> [AVAILABLE DATA]:
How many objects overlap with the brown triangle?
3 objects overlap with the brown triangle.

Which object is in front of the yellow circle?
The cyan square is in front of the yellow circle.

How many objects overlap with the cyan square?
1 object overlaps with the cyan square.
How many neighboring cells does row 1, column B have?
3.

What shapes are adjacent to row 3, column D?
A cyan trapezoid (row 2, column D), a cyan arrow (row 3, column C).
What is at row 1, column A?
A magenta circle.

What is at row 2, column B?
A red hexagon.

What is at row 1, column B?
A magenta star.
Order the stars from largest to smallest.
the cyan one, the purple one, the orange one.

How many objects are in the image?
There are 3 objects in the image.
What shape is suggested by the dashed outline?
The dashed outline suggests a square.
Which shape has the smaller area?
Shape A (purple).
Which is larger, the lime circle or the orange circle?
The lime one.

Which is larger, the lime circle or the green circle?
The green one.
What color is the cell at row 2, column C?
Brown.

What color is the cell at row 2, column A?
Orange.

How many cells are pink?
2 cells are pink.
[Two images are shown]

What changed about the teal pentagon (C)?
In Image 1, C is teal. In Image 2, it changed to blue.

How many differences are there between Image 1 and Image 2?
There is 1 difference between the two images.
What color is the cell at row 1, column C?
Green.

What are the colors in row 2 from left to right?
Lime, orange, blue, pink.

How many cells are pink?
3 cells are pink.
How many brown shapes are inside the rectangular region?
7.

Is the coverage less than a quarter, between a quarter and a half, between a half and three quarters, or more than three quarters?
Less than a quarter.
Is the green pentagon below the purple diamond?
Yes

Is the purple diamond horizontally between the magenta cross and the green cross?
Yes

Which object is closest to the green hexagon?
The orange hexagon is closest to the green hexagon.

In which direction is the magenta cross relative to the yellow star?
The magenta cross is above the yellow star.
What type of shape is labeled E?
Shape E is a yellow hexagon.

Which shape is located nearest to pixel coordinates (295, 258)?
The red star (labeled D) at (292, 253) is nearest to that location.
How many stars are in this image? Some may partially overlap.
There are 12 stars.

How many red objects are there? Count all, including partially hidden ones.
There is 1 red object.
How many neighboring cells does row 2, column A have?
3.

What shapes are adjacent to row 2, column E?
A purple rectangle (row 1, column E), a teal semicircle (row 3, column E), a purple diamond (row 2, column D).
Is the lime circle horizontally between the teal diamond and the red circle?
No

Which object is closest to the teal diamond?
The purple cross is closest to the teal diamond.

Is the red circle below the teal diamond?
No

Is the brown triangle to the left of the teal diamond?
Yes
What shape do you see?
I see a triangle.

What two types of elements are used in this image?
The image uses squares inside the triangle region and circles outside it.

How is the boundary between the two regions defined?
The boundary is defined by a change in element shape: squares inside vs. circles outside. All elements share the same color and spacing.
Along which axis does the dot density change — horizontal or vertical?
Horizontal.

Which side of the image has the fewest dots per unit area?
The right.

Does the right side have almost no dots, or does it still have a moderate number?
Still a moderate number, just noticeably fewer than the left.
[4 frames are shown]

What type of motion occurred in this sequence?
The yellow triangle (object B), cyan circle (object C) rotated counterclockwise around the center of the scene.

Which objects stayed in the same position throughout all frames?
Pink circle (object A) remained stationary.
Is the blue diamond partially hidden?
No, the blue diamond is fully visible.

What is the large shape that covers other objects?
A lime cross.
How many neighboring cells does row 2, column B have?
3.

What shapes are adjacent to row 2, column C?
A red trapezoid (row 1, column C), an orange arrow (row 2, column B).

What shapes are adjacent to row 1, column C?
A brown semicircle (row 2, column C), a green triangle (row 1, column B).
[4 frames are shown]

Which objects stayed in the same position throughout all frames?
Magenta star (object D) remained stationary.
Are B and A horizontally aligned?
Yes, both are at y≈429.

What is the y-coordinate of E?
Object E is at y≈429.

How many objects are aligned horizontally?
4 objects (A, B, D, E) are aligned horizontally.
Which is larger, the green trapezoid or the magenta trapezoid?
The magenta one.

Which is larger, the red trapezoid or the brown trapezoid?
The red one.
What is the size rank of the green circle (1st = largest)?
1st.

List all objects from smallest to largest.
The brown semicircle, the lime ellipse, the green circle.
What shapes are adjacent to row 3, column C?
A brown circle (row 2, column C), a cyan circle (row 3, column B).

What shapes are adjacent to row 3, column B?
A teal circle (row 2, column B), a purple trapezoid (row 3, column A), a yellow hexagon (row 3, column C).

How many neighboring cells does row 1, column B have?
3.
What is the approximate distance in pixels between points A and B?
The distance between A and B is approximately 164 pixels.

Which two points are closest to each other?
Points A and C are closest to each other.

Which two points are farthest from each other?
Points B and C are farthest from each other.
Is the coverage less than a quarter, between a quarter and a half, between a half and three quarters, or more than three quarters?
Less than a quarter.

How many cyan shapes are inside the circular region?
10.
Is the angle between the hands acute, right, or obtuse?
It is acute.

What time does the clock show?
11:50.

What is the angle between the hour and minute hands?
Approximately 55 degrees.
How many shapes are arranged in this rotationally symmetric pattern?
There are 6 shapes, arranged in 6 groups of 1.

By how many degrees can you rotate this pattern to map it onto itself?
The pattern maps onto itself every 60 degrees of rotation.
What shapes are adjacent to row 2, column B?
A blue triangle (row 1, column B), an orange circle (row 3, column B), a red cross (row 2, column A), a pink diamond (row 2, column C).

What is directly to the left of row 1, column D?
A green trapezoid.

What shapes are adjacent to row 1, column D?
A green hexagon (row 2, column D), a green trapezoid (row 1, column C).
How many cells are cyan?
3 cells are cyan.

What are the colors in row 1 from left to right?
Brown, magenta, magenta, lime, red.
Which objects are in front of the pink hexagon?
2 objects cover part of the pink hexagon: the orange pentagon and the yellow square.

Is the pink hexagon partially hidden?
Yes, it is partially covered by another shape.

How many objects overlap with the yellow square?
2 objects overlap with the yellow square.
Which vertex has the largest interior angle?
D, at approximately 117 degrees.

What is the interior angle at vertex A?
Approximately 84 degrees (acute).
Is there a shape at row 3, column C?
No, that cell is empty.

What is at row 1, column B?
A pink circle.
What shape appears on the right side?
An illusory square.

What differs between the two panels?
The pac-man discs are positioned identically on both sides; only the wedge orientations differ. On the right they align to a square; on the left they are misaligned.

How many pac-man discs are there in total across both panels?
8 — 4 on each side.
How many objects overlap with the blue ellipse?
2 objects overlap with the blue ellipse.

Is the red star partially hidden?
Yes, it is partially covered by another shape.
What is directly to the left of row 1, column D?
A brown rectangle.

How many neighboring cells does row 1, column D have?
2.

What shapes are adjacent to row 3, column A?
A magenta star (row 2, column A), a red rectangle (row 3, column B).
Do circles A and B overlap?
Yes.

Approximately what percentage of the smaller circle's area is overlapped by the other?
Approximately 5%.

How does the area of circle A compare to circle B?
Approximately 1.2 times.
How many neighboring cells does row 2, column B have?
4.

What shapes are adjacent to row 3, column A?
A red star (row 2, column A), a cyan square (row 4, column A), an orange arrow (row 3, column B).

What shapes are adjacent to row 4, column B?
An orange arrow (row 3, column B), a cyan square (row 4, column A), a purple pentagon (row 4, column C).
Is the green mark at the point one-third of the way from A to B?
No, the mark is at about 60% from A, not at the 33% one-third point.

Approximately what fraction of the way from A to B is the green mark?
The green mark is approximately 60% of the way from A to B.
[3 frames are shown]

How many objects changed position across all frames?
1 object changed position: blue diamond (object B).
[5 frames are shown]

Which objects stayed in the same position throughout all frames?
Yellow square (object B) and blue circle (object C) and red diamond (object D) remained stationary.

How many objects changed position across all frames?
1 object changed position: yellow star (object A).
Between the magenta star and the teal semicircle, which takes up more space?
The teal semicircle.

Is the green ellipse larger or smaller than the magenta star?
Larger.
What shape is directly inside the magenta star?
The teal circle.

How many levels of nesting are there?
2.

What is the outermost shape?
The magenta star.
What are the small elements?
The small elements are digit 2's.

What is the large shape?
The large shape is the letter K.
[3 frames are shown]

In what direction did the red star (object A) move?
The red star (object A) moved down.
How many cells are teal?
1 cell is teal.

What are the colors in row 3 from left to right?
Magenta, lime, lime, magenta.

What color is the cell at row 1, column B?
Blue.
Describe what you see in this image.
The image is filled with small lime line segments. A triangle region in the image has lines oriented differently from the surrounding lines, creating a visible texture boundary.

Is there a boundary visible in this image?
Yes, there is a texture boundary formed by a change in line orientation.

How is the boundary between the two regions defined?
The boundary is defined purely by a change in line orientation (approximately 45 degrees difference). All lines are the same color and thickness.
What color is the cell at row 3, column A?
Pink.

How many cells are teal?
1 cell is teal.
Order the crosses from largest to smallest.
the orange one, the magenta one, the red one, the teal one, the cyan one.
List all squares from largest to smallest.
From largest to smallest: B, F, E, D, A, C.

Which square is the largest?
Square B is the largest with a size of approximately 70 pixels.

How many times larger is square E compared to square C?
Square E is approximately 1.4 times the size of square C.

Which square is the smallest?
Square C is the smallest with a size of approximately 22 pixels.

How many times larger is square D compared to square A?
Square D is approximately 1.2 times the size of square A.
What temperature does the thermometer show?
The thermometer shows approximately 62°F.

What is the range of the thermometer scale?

> [YOUR GOAL]: A verbatim copy of the lines from the one with "How many times larger is square D" to the end of the listing is the whole answer.

> [RESULT OF THE TASK]:
How many times larger is square D compared to square A?
Square D is approximately 1.2 times the size of square A.
What temperature does the thermometer show?
The thermometer shows approximately 62°F.

What is the range of the thermometer scale?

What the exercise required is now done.